YOUR OBJECTIVE ▸ Copy all lines below exactly as written. Leave pictures out.
------------------------------------------------
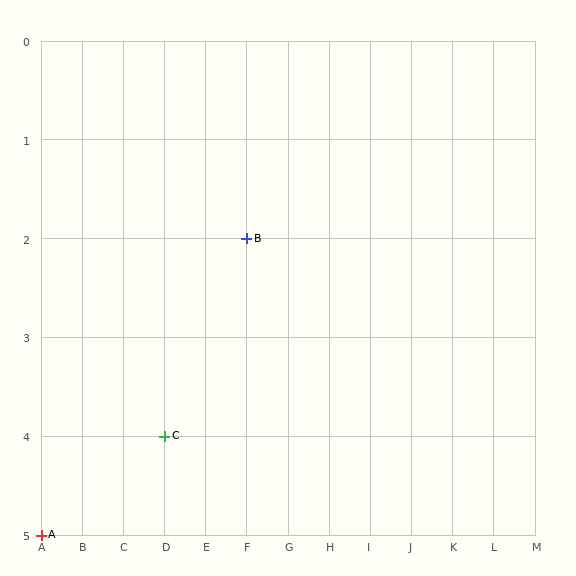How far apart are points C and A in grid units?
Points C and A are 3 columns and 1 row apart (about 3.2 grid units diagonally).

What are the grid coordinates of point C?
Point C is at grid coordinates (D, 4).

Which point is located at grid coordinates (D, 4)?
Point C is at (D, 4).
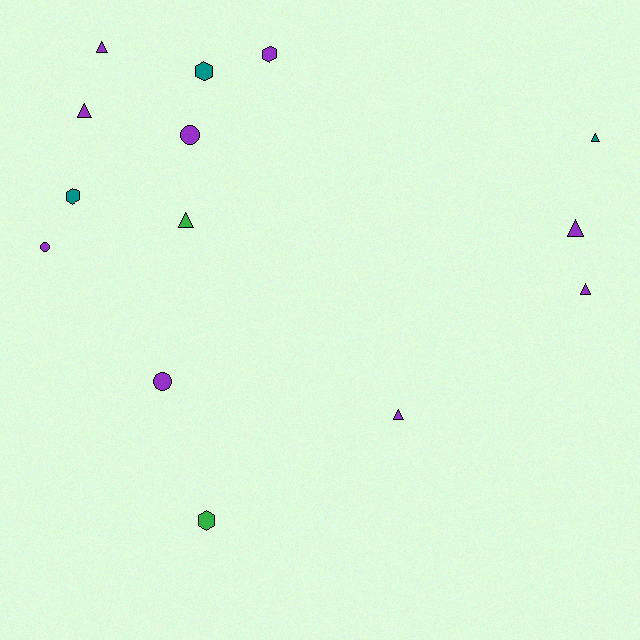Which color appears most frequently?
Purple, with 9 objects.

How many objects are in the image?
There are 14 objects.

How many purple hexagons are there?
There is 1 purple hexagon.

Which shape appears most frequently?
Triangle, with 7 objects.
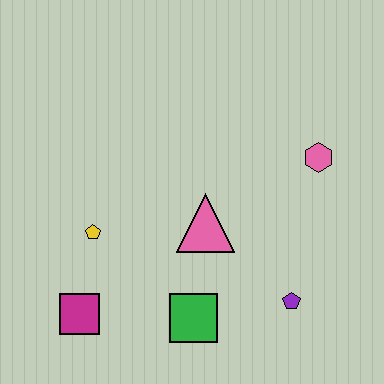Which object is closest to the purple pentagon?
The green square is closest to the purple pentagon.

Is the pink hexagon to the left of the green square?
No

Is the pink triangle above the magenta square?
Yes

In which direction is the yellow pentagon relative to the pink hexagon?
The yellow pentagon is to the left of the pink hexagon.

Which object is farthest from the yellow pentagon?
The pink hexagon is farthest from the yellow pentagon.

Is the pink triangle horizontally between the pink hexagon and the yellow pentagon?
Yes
------------------------------------------------
OUTPUT FOR THIS EXERCISE ▸
How far apart are points C and A in grid units?
Points C and A are 3 columns and 1 row apart (about 3.2 grid units diagonally).

What are the grid coordinates of point C?
Point C is at grid coordinates (D, 4).

Which point is located at grid coordinates (D, 4)?
Point C is at (D, 4).
Which color appears most frequently?
Purple, with 9 objects.

How many objects are in the image?
There are 14 objects.

How many purple hexagons are there?
There is 1 purple hexagon.

Which shape appears most frequently?
Triangle, with 7 objects.
Which object is closest to the purple pentagon?
The green square is closest to the purple pentagon.

Is the pink hexagon to the left of the green square?
No

Is the pink triangle above the magenta square?
Yes

In which direction is the yellow pentagon relative to the pink hexagon?
The yellow pentagon is to the left of the pink hexagon.

Which object is farthest from the yellow pentagon?
The pink hexagon is farthest from the yellow pentagon.

Is the pink triangle horizontally between the pink hexagon and the yellow pentagon?
Yes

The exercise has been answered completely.